Set task: Drop the pictures and give back word for word the lines from the line holding "What are the pixel coordinates of point C?" to the line holding "[3 frames are shown]", both included.

______

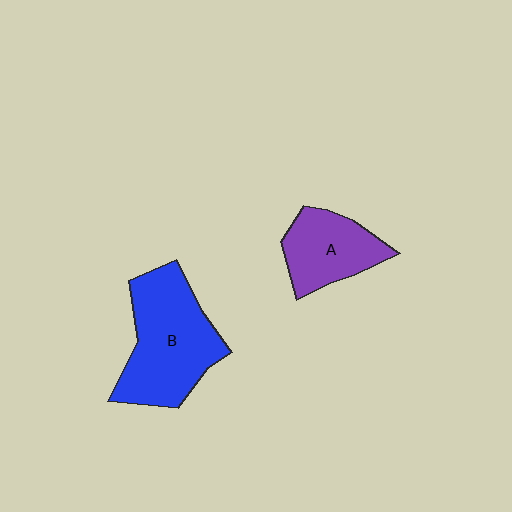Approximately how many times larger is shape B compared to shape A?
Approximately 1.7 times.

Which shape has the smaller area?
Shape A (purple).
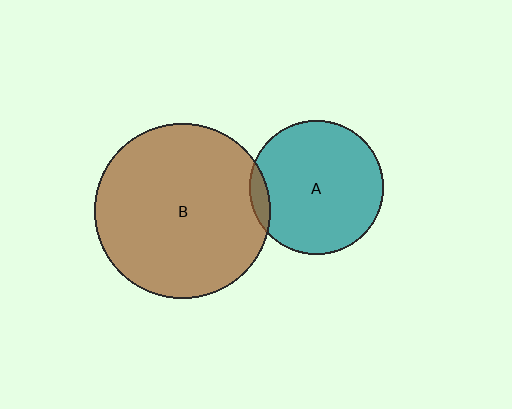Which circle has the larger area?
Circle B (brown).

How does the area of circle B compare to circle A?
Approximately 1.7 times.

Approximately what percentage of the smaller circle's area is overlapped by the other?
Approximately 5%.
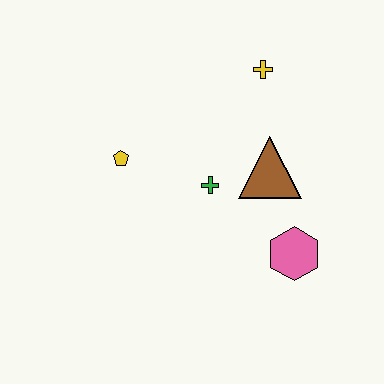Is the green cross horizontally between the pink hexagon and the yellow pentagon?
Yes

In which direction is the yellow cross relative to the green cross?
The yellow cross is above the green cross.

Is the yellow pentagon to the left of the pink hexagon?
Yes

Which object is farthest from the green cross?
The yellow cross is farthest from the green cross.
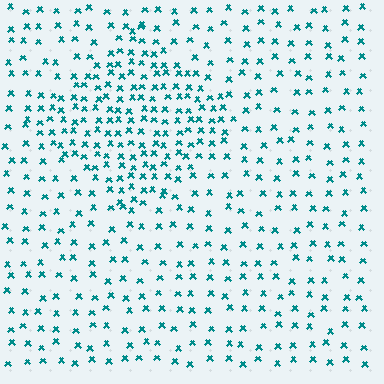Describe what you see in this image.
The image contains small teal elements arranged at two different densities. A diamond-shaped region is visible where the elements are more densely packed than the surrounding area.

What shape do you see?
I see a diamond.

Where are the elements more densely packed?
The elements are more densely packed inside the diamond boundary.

______

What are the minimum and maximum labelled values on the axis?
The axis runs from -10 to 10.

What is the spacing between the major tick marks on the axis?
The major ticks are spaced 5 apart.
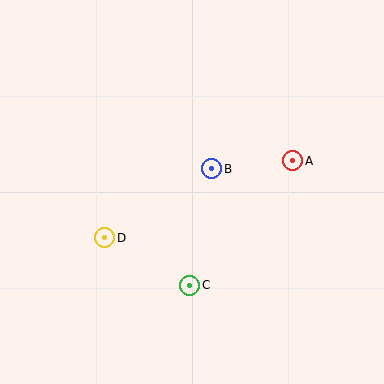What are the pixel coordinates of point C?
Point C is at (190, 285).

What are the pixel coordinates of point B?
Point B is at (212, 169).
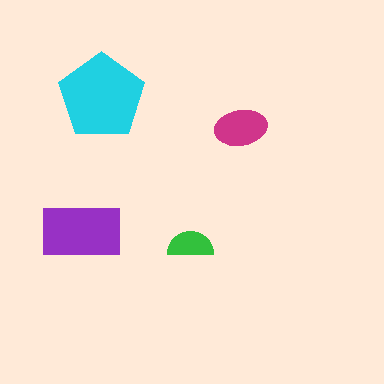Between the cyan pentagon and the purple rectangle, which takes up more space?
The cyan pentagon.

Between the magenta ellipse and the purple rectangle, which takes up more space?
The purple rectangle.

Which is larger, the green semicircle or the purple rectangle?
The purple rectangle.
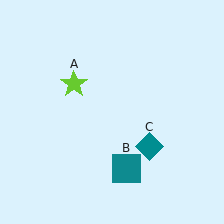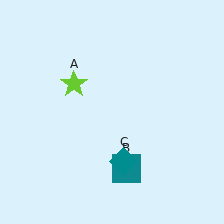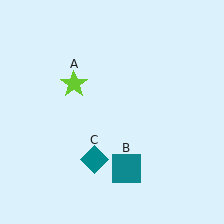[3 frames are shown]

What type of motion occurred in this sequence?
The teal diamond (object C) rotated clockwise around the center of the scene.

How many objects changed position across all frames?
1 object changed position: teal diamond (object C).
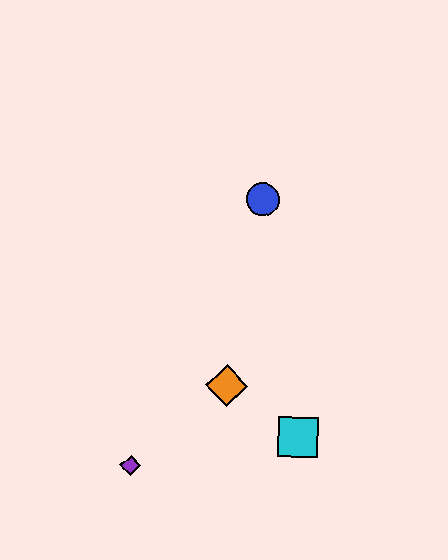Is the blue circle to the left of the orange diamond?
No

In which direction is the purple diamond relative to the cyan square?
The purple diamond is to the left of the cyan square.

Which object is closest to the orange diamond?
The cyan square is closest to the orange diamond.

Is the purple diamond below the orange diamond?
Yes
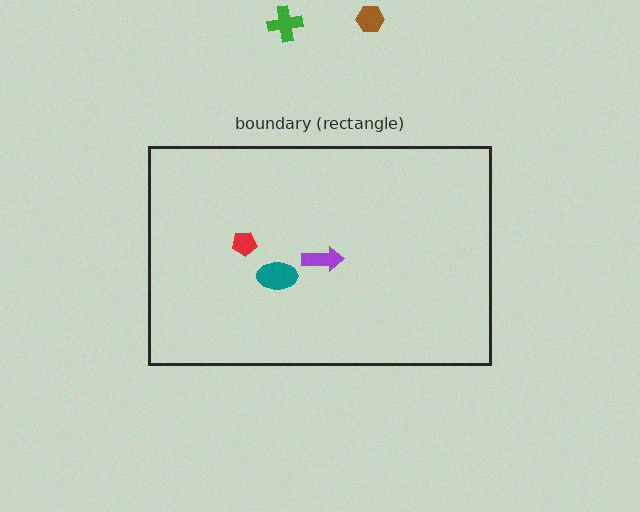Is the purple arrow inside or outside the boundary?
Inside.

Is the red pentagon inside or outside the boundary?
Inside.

______

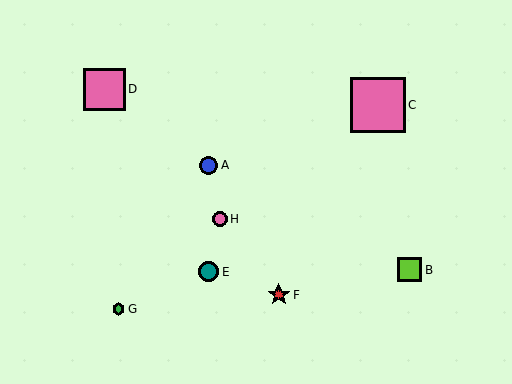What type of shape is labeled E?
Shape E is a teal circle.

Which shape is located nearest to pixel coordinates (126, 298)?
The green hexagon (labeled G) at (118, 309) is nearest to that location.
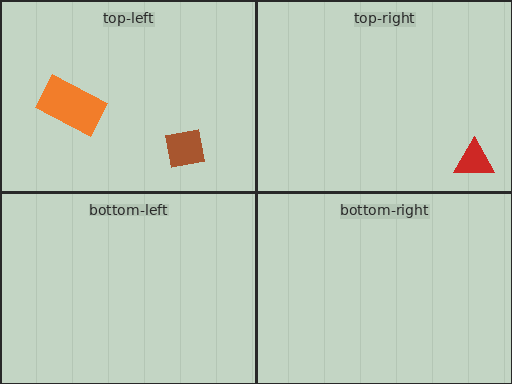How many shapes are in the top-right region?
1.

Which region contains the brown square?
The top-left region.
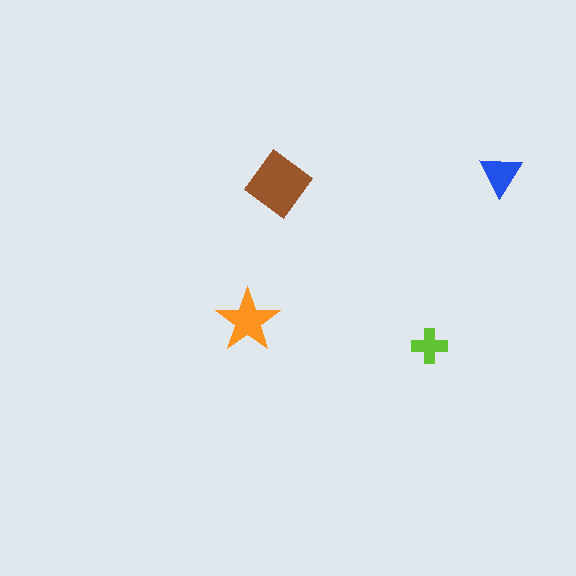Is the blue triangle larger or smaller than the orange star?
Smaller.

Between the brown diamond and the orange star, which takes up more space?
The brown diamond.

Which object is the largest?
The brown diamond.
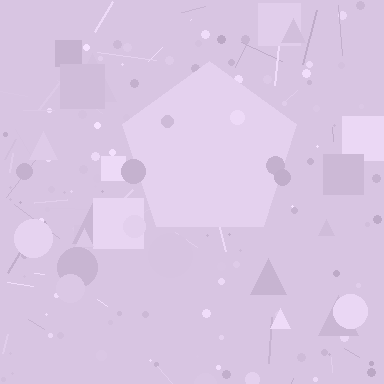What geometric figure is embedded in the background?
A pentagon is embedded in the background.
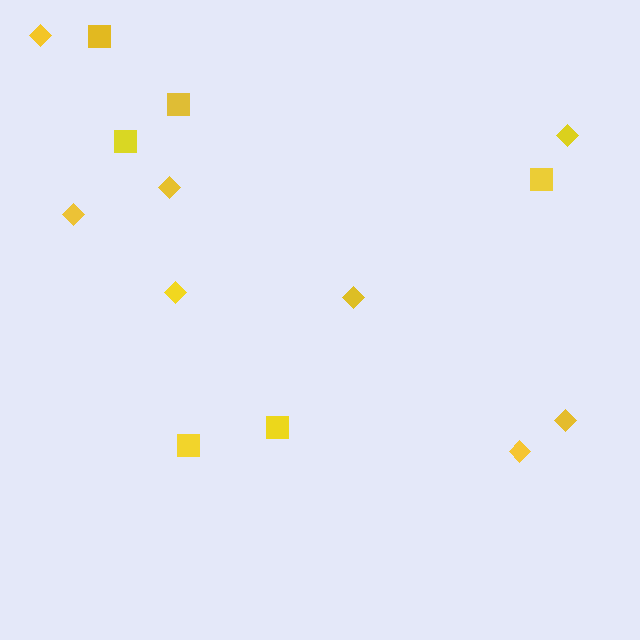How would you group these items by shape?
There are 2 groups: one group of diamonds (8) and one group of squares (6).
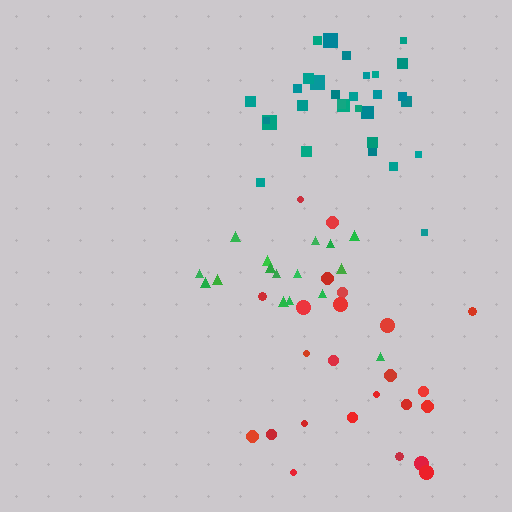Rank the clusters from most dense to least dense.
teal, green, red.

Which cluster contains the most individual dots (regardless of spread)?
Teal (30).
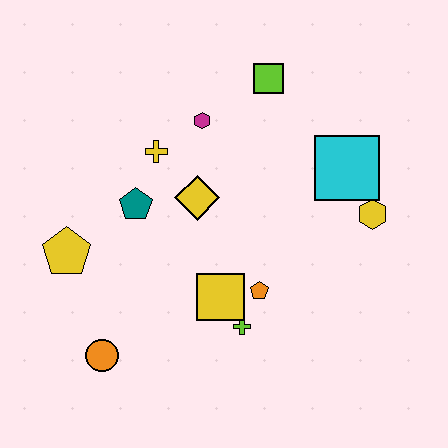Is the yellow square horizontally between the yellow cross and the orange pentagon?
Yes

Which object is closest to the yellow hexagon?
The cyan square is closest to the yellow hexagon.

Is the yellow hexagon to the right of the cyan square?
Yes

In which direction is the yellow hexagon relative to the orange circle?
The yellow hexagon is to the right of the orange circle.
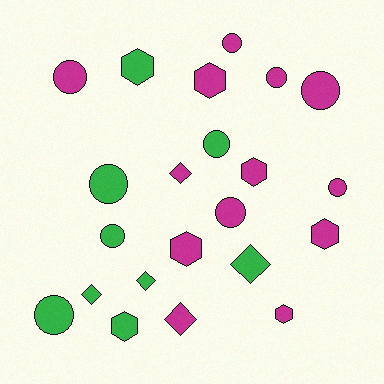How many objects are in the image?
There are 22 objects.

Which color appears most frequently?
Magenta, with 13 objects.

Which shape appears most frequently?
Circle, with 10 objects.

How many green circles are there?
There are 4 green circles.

______

Written reply:
What are the pixel coordinates of point C?
Point C is at (190, 285).

What are the pixel coordinates of point B?
Point B is at (212, 169).
Between the cyan pentagon and the purple rectangle, which takes up more space?
The cyan pentagon.

Between the magenta ellipse and the purple rectangle, which takes up more space?
The purple rectangle.

Which is larger, the green semicircle or the purple rectangle?
The purple rectangle.
[3 frames are shown]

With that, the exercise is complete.